Entries on basic geometric figures
*-*-*
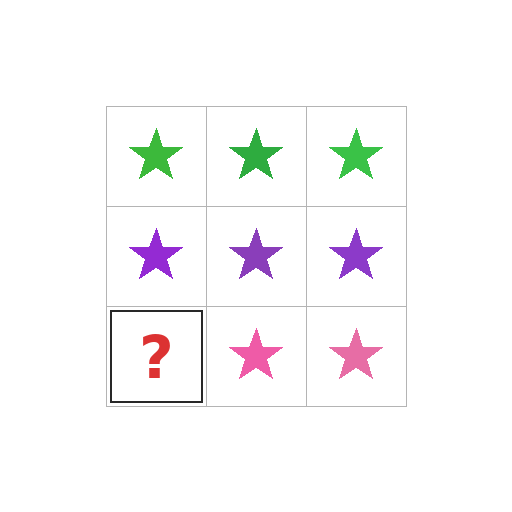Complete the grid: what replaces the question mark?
The question mark should be replaced with a pink star.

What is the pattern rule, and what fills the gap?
The rule is that each row has a consistent color. The gap should be filled with a pink star.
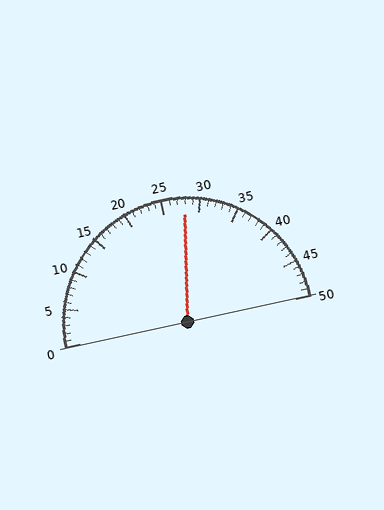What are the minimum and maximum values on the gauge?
The gauge ranges from 0 to 50.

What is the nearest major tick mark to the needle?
The nearest major tick mark is 30.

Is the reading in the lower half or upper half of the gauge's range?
The reading is in the upper half of the range (0 to 50).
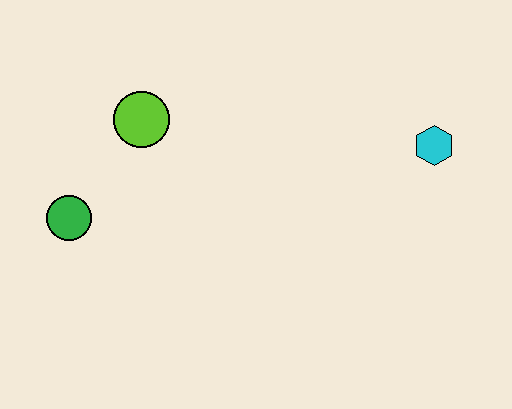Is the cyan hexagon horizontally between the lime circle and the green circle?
No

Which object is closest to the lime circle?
The green circle is closest to the lime circle.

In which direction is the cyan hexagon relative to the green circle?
The cyan hexagon is to the right of the green circle.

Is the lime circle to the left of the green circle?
No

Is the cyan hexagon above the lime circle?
No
*-*-*
### WRITTEN REQUEST
Return each line of the data, keeping its wording exact and omitting pictures.

### REPLY TO THE TASK
Complete the grid: what replaces the question mark?
The question mark should be replaced with a pink star.

What is the pattern rule, and what fills the gap?
The rule is that each row has a consistent color. The gap should be filled with a pink star.
What are the minimum and maximum values on the gauge?
The gauge ranges from 0 to 50.

What is the nearest major tick mark to the needle?
The nearest major tick mark is 30.

Is the reading in the lower half or upper half of the gauge's range?
The reading is in the upper half of the range (0 to 50).
Is the cyan hexagon horizontally between the lime circle and the green circle?
No

Which object is closest to the lime circle?
The green circle is closest to the lime circle.

In which direction is the cyan hexagon relative to the green circle?
The cyan hexagon is to the right of the green circle.

Is the lime circle to the left of the green circle?
No

Is the cyan hexagon above the lime circle?
No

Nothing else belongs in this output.